Please write the listing below out again exactly, leaving every picture behind.

*DATA LISTING:*
--------------------------------------------------
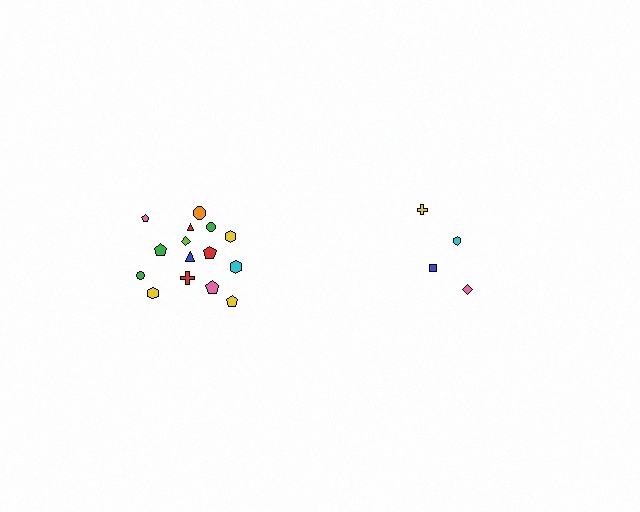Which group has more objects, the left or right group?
The left group.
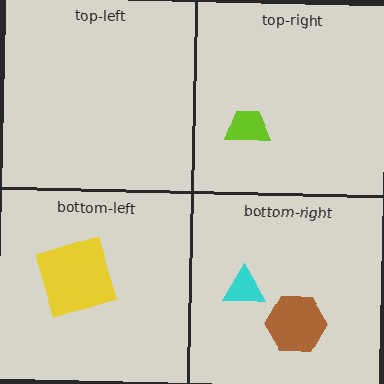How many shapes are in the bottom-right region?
2.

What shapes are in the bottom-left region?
The yellow square.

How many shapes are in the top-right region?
1.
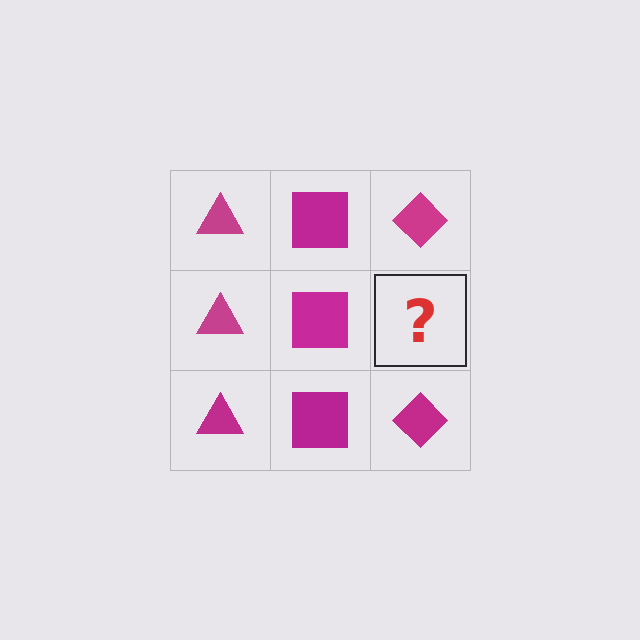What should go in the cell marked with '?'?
The missing cell should contain a magenta diamond.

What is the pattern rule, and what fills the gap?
The rule is that each column has a consistent shape. The gap should be filled with a magenta diamond.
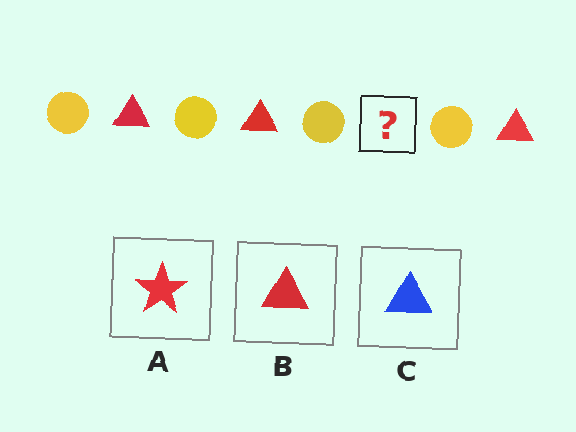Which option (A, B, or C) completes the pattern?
B.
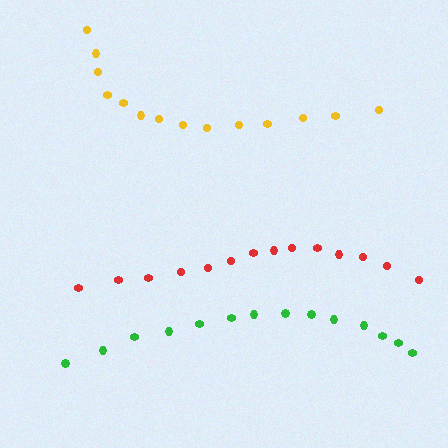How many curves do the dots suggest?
There are 3 distinct paths.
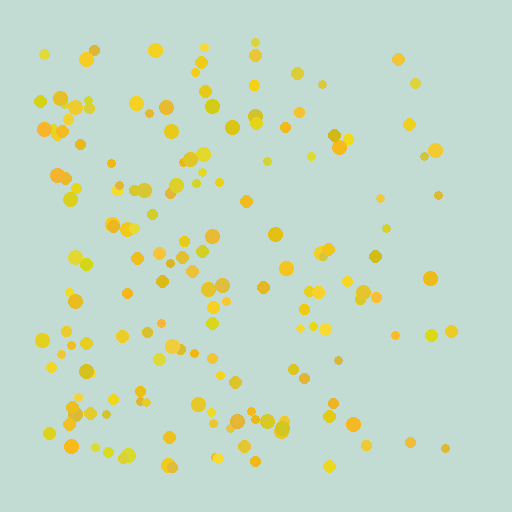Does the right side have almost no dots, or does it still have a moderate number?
Still a moderate number, just noticeably fewer than the left.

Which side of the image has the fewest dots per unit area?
The right.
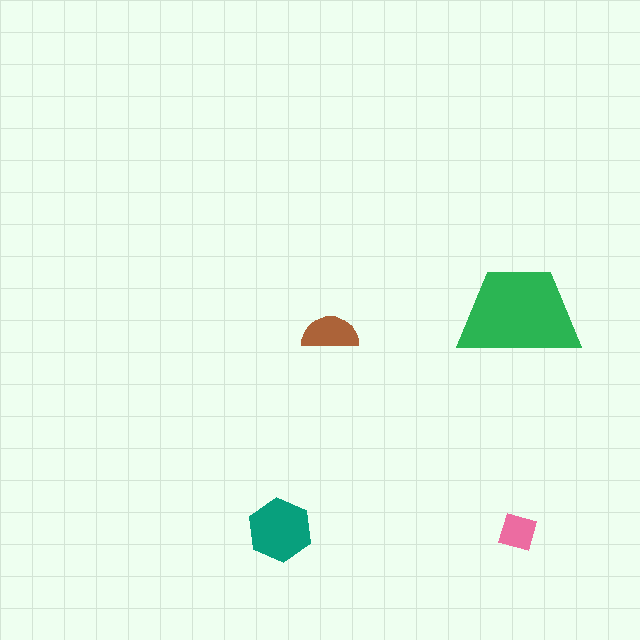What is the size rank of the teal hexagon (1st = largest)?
2nd.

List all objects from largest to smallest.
The green trapezoid, the teal hexagon, the brown semicircle, the pink diamond.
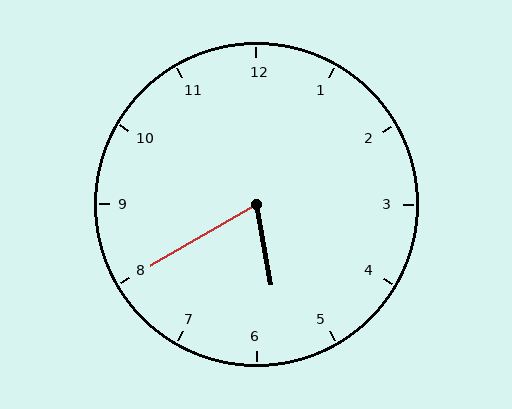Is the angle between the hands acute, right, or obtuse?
It is acute.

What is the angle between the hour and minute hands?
Approximately 70 degrees.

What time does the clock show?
5:40.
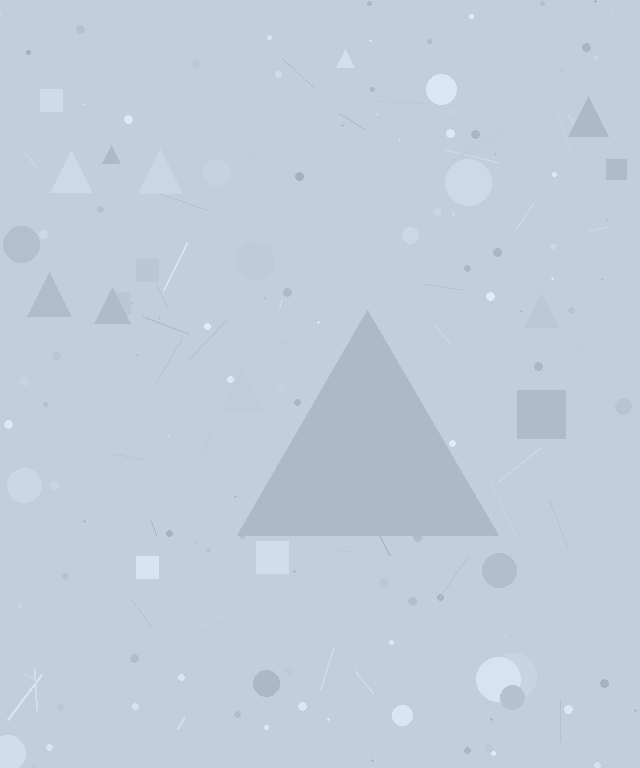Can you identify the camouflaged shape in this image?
The camouflaged shape is a triangle.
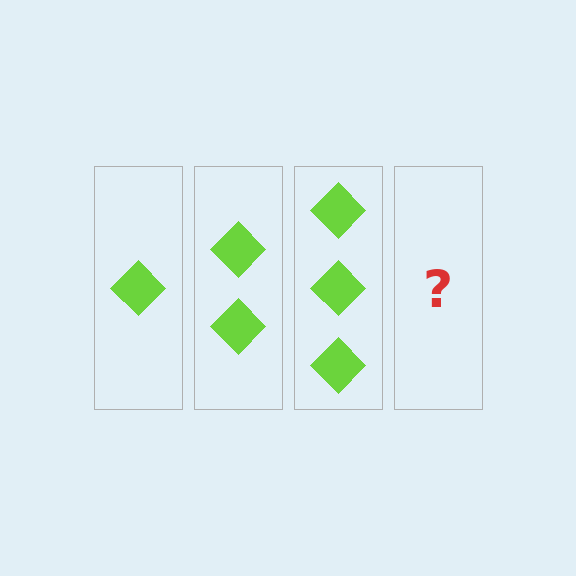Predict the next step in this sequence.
The next step is 4 diamonds.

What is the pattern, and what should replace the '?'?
The pattern is that each step adds one more diamond. The '?' should be 4 diamonds.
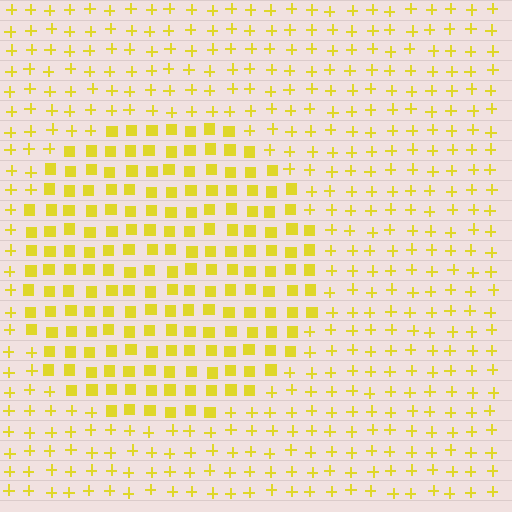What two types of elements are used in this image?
The image uses squares inside the circle region and plus signs outside it.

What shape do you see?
I see a circle.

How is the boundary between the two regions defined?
The boundary is defined by a change in element shape: squares inside vs. plus signs outside. All elements share the same color and spacing.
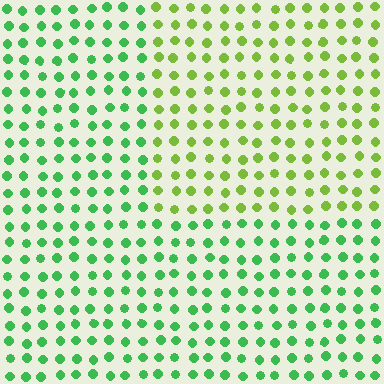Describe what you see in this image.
The image is filled with small green elements in a uniform arrangement. A rectangle-shaped region is visible where the elements are tinted to a slightly different hue, forming a subtle color boundary.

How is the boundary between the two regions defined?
The boundary is defined purely by a slight shift in hue (about 40 degrees). Spacing, size, and orientation are identical on both sides.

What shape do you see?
I see a rectangle.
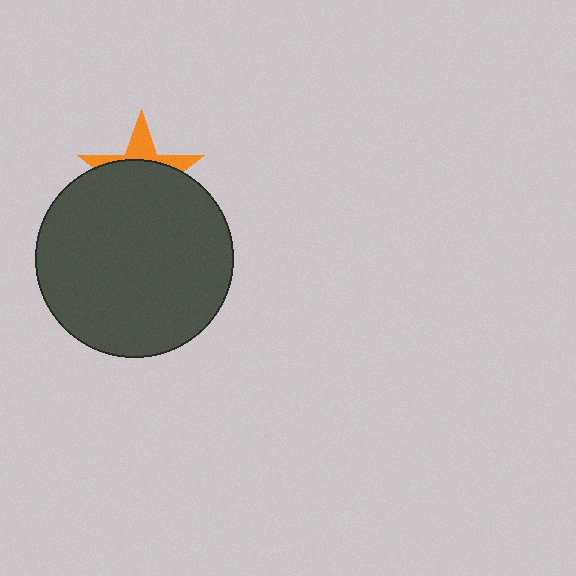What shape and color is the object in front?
The object in front is a dark gray circle.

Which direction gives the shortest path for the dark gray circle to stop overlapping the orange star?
Moving down gives the shortest separation.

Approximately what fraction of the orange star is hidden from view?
Roughly 68% of the orange star is hidden behind the dark gray circle.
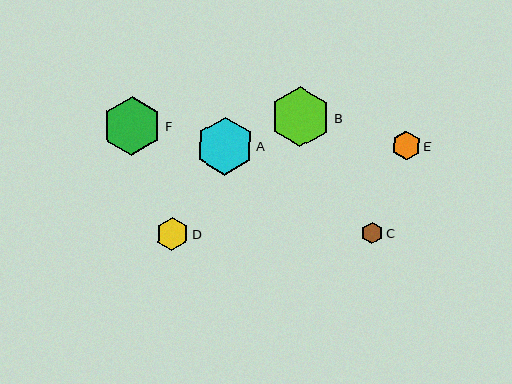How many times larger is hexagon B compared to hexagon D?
Hexagon B is approximately 1.8 times the size of hexagon D.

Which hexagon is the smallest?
Hexagon C is the smallest with a size of approximately 22 pixels.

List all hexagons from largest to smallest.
From largest to smallest: B, F, A, D, E, C.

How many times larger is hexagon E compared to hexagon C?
Hexagon E is approximately 1.3 times the size of hexagon C.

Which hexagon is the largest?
Hexagon B is the largest with a size of approximately 61 pixels.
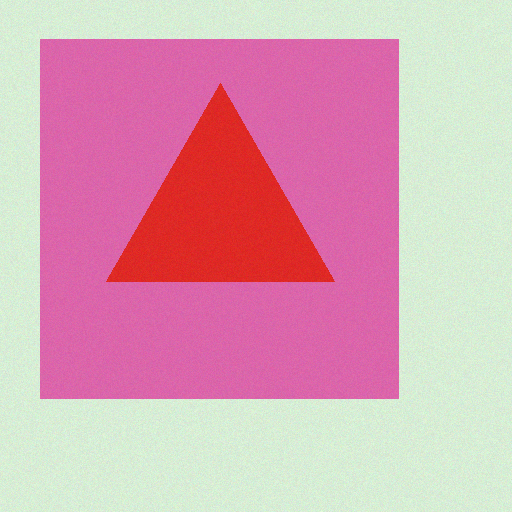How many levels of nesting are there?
2.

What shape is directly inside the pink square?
The red triangle.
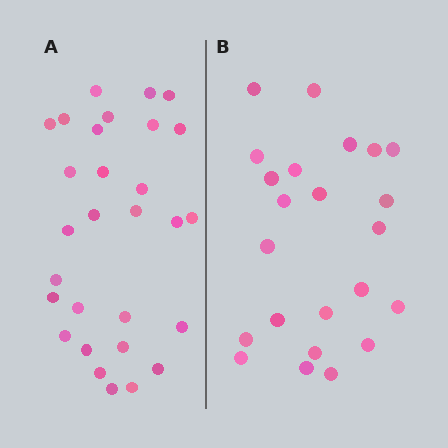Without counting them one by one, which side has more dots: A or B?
Region A (the left region) has more dots.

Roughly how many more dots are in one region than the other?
Region A has about 6 more dots than region B.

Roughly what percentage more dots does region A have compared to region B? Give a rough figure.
About 25% more.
--------------------------------------------------
*EXERCISE RESULT:*
Which group has more objects, the left or right group?
The left group.
How many shapes are in the bottom-right region?
2.

What shapes are in the bottom-left region?
The yellow square.

How many shapes are in the top-right region?
1.
What should go in the cell marked with '?'?
The missing cell should contain a magenta diamond.

What is the pattern rule, and what fills the gap?
The rule is that each column has a consistent shape. The gap should be filled with a magenta diamond.
Which option (A, B, or C) completes the pattern?
B.
How many curves do the dots suggest?
There are 3 distinct paths.
Does the right side have almost no dots, or does it still have a moderate number?
Still a moderate number, just noticeably fewer than the left.

Which side of the image has the fewest dots per unit area?
The right.
What is the size rank of the teal hexagon (1st = largest)?
2nd.

List all objects from largest to smallest.
The green trapezoid, the teal hexagon, the brown semicircle, the pink diamond.
Is the angle between the hands acute, right, or obtuse?
It is acute.

What is the angle between the hour and minute hands?
Approximately 70 degrees.

What time does the clock show?
5:40.
Can you identify the camouflaged shape in this image?
The camouflaged shape is a triangle.
Predict the next step in this sequence.
The next step is 4 diamonds.

What is the pattern, and what should replace the '?'?
The pattern is that each step adds one more diamond. The '?' should be 4 diamonds.
What two types of elements are used in this image?
The image uses squares inside the circle region and plus signs outside it.

What shape do you see?
I see a circle.

How is the boundary between the two regions defined?
The boundary is defined by a change in element shape: squares inside vs. plus signs outside. All elements share the same color and spacing.
Describe what you see in this image.
The image is filled with small green elements in a uniform arrangement. A rectangle-shaped region is visible where the elements are tinted to a slightly different hue, forming a subtle color boundary.

How is the boundary between the two regions defined?
The boundary is defined purely by a slight shift in hue (about 40 degrees). Spacing, size, and orientation are identical on both sides.

What shape do you see?
I see a rectangle.
What shape and color is the object in front?
The object in front is a dark gray circle.

Which direction gives the shortest path for the dark gray circle to stop overlapping the orange star?
Moving down gives the shortest separation.

Approximately what fraction of the orange star is hidden from view?
Roughly 68% of the orange star is hidden behind the dark gray circle.
How many times larger is hexagon B compared to hexagon D?
Hexagon B is approximately 1.8 times the size of hexagon D.

Which hexagon is the smallest?
Hexagon C is the smallest with a size of approximately 22 pixels.

List all hexagons from largest to smallest.
From largest to smallest: B, F, A, D, E, C.

How many times larger is hexagon E compared to hexagon C?
Hexagon E is approximately 1.3 times the size of hexagon C.

Which hexagon is the largest?
Hexagon B is the largest with a size of approximately 61 pixels.
How many levels of nesting are there?
2.

What shape is directly inside the pink square?
The red triangle.
Without counting them one by one, which side has more dots: A or B?
Region A (the left region) has more dots.

Roughly how many more dots are in one region than the other?
Region A has about 6 more dots than region B.

Roughly what percentage more dots does region A have compared to region B? Give a rough figure.
About 25% more.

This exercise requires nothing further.